* EXERCISE INSTRUCTIONS: Copy every entry word for word, but skip the pictures.

Questions regarding geometric shapes:

┌──

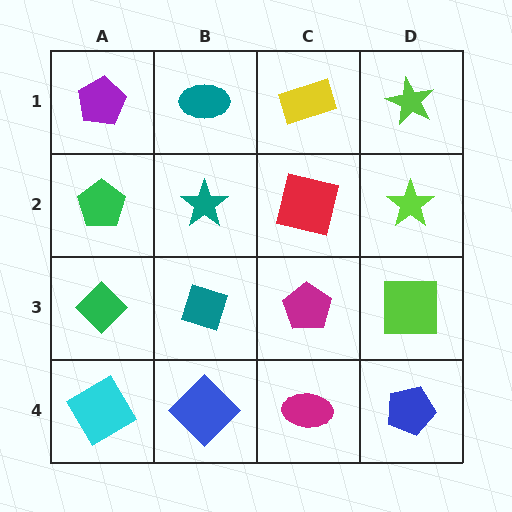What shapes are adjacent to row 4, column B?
A teal diamond (row 3, column B), a cyan diamond (row 4, column A), a magenta ellipse (row 4, column C).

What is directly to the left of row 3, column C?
A teal diamond.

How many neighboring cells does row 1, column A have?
2.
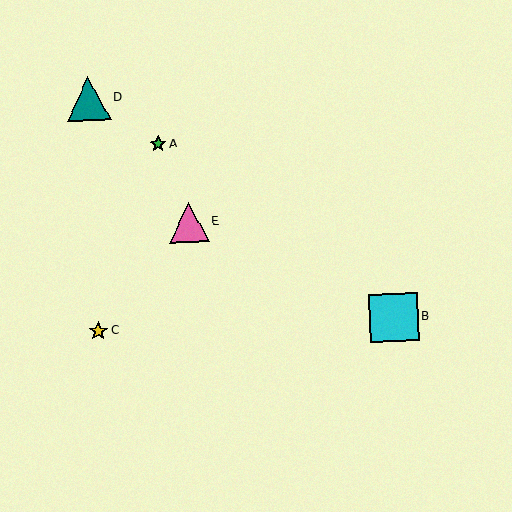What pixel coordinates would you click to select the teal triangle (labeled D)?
Click at (88, 98) to select the teal triangle D.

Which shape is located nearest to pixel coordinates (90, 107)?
The teal triangle (labeled D) at (88, 98) is nearest to that location.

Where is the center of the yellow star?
The center of the yellow star is at (98, 331).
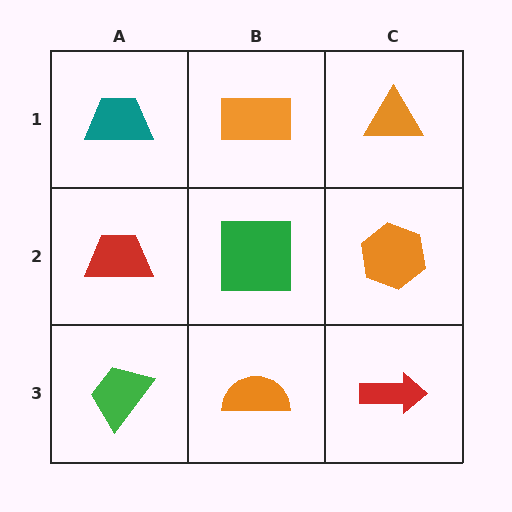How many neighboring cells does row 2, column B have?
4.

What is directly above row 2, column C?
An orange triangle.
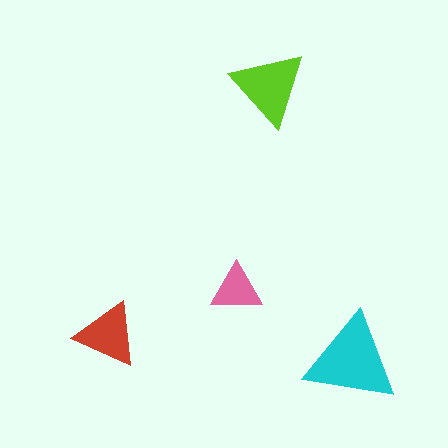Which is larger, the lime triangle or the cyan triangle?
The cyan one.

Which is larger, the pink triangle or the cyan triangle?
The cyan one.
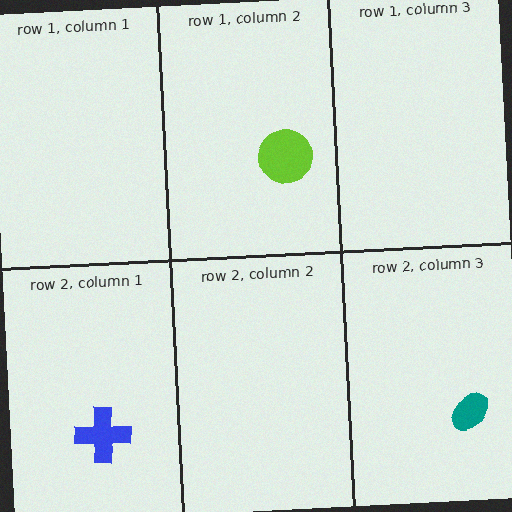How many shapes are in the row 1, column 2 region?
1.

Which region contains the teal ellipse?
The row 2, column 3 region.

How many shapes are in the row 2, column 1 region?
1.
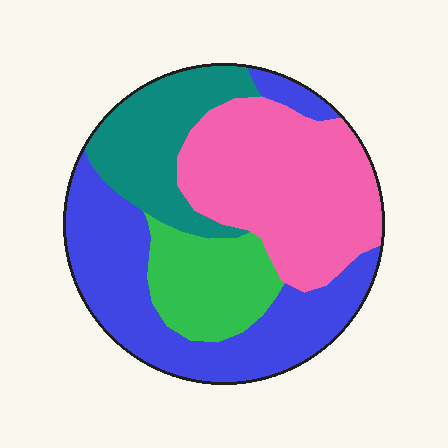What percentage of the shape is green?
Green takes up about one sixth (1/6) of the shape.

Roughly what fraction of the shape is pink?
Pink takes up about one third (1/3) of the shape.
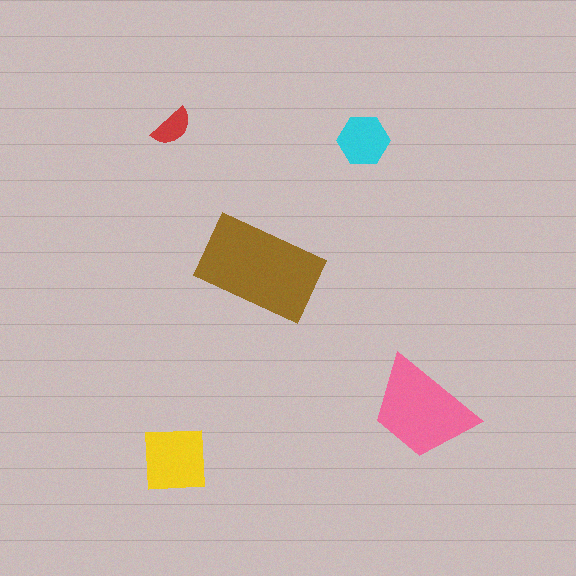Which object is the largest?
The brown rectangle.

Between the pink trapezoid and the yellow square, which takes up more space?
The pink trapezoid.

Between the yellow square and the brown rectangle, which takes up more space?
The brown rectangle.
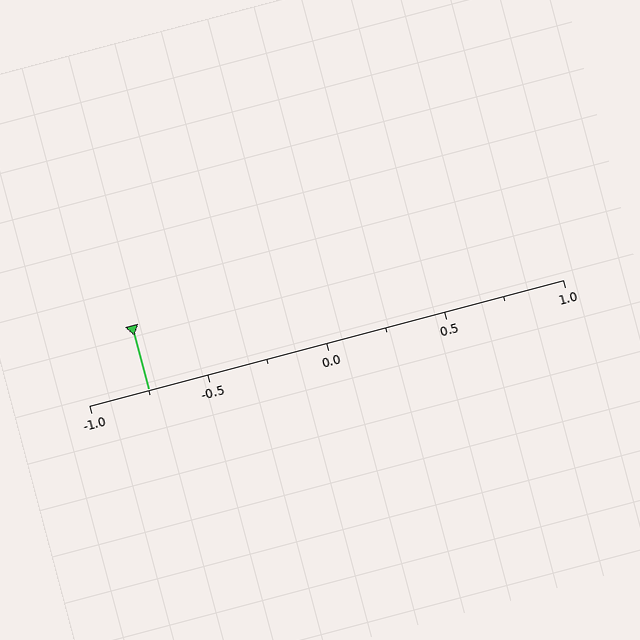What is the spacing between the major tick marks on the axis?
The major ticks are spaced 0.5 apart.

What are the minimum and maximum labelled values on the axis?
The axis runs from -1.0 to 1.0.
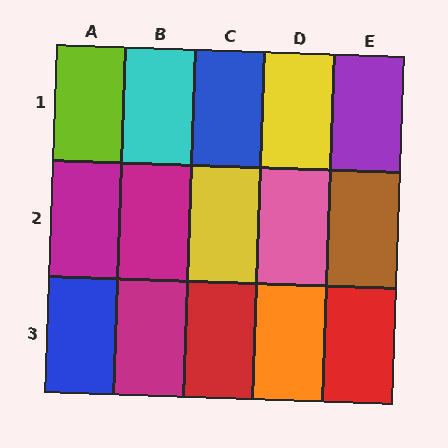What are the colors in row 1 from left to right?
Lime, cyan, blue, yellow, purple.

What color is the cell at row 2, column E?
Brown.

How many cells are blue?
2 cells are blue.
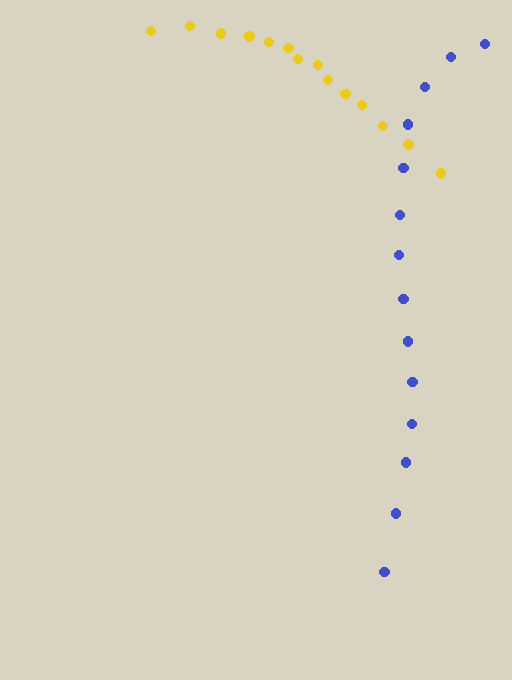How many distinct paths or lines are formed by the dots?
There are 2 distinct paths.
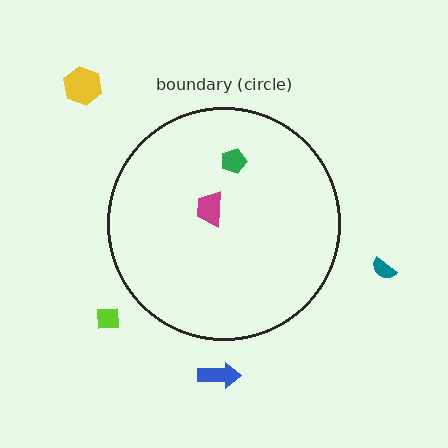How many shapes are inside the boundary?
2 inside, 4 outside.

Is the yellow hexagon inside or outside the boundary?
Outside.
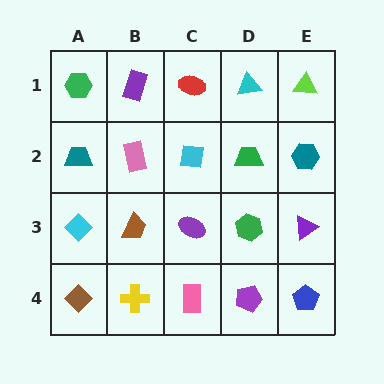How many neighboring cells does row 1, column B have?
3.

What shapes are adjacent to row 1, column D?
A green trapezoid (row 2, column D), a red ellipse (row 1, column C), a lime triangle (row 1, column E).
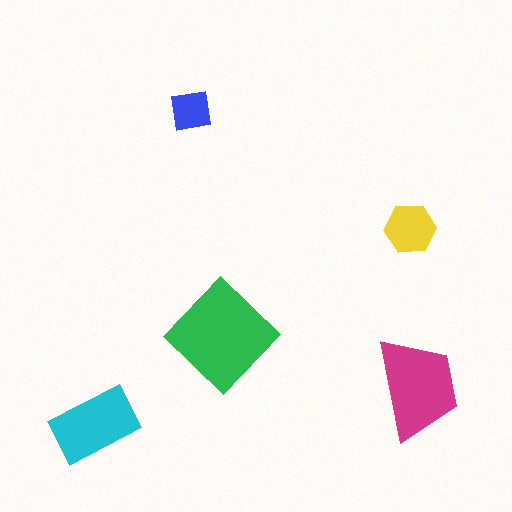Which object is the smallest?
The blue square.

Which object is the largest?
The green diamond.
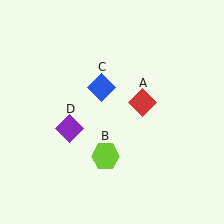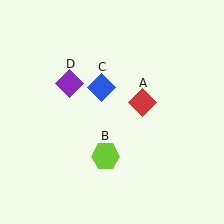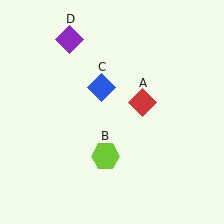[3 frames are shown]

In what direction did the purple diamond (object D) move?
The purple diamond (object D) moved up.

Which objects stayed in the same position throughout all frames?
Red diamond (object A) and lime hexagon (object B) and blue diamond (object C) remained stationary.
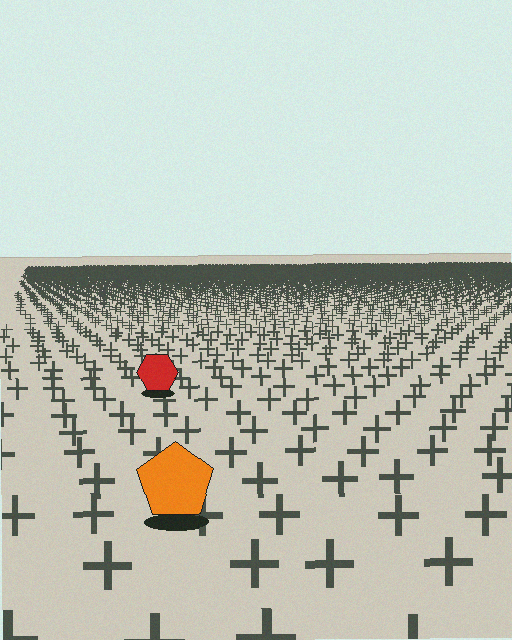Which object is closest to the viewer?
The orange pentagon is closest. The texture marks near it are larger and more spread out.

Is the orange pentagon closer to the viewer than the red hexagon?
Yes. The orange pentagon is closer — you can tell from the texture gradient: the ground texture is coarser near it.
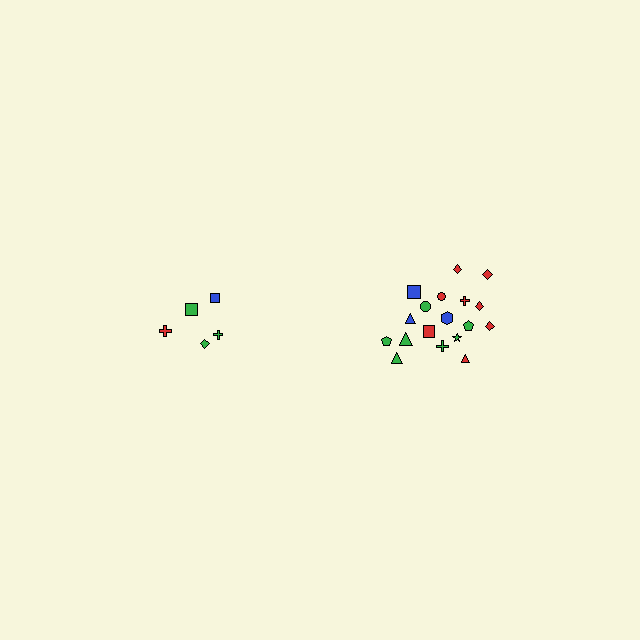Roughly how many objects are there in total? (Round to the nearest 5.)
Roughly 25 objects in total.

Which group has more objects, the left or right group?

└──

* SOLUTION:
What shapes are adjacent to row 4, column B?
A teal diamond (row 3, column B), a cyan diamond (row 4, column A), a magenta ellipse (row 4, column C).

What is directly to the left of row 3, column C?
A teal diamond.

How many neighboring cells does row 1, column A have?
2.
What pixel coordinates would you click to select the teal triangle (labeled D)?
Click at (88, 98) to select the teal triangle D.

Which shape is located nearest to pixel coordinates (90, 107)?
The teal triangle (labeled D) at (88, 98) is nearest to that location.

Where is the center of the yellow star?
The center of the yellow star is at (98, 331).
How many neighboring cells does row 2, column B have?
4.

What is directly above row 2, column C?
An orange triangle.
Which is larger, the lime triangle or the cyan triangle?
The cyan one.

Which is larger, the pink triangle or the cyan triangle?
The cyan one.
How many shapes are in the row 1, column 2 region?
1.

Which region contains the teal ellipse?
The row 2, column 3 region.

How many shapes are in the row 2, column 1 region?
1.
What percentage of the shape is green?
Green takes up about one sixth (1/6) of the shape.

Roughly what fraction of the shape is pink?
Pink takes up about one third (1/3) of the shape.
Which object is the largest?
The brown rectangle.

Between the pink trapezoid and the yellow square, which takes up more space?
The pink trapezoid.

Between the yellow square and the brown rectangle, which takes up more space?
The brown rectangle.
What is the spacing between the major tick marks on the axis?
The major ticks are spaced 0.5 apart.

What are the minimum and maximum labelled values on the axis?
The axis runs from -1.0 to 1.0.
What are the colors in row 1 from left to right?
Lime, cyan, blue, yellow, purple.

What color is the cell at row 2, column E?
Brown.

How many cells are blue?
2 cells are blue.
How many distinct paths or lines are formed by the dots?
There are 2 distinct paths.
How many shapes are inside the boundary?
2 inside, 4 outside.

Is the yellow hexagon inside or outside the boundary?
Outside.
How many neighboring cells does row 1, column B have?
3.

What shapes are adjacent to row 1, column D?
A green trapezoid (row 2, column D), a red ellipse (row 1, column C), a lime triangle (row 1, column E).
Which object is the smallest?
The blue square.

Which object is the largest?
The green diamond.
[3 frames are shown]

In what direction did the purple diamond (object D) move?
The purple diamond (object D) moved up.

Which objects stayed in the same position throughout all frames?
Red diamond (object A) and lime hexagon (object B) and blue diamond (object C) remained stationary.
Which object is closest to the viewer?
The orange pentagon is closest. The texture marks near it are larger and more spread out.

Is the orange pentagon closer to the viewer than the red hexagon?
Yes. The orange pentagon is closer — you can tell from the texture gradient: the ground texture is coarser near it.
Roughly how many objects are there in total? (Round to the nearest 5.)
Roughly 25 objects in total.

Which group has more objects, the left or right group?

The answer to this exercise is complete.